▶ _To do_
Transcribe the material verbatim in full; the pictures do not belong in the copy.

▶ _Illustrated geometry question entries_
+ + + + +
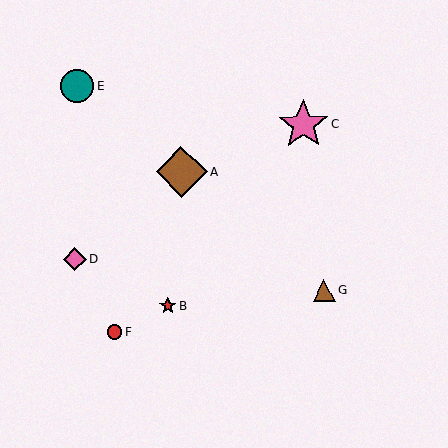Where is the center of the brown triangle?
The center of the brown triangle is at (324, 291).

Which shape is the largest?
The brown diamond (labeled A) is the largest.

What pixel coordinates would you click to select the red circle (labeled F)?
Click at (114, 331) to select the red circle F.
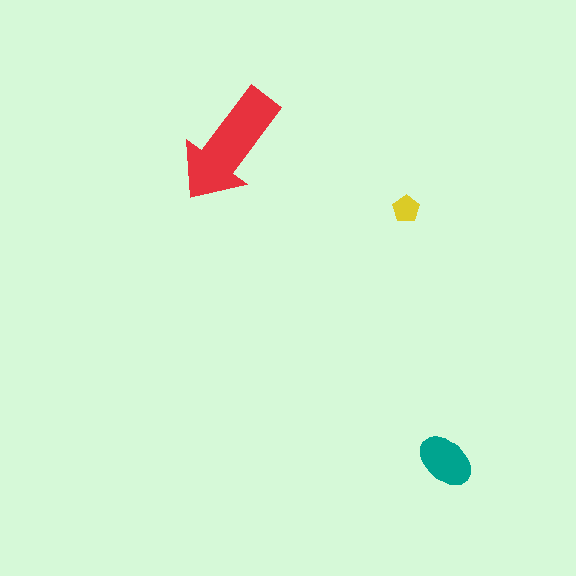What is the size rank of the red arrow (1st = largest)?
1st.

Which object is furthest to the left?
The red arrow is leftmost.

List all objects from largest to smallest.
+ + + + +
▶ _Task result_
Where is the center of the brown triangle?
The center of the brown triangle is at (324, 291).

Which shape is the largest?
The brown diamond (labeled A) is the largest.

What pixel coordinates would you click to select the red circle (labeled F)?
Click at (114, 331) to select the red circle F.
What is the size rank of the red arrow (1st = largest)?
1st.

Which object is furthest to the left?
The red arrow is leftmost.

List all objects from largest to smallest.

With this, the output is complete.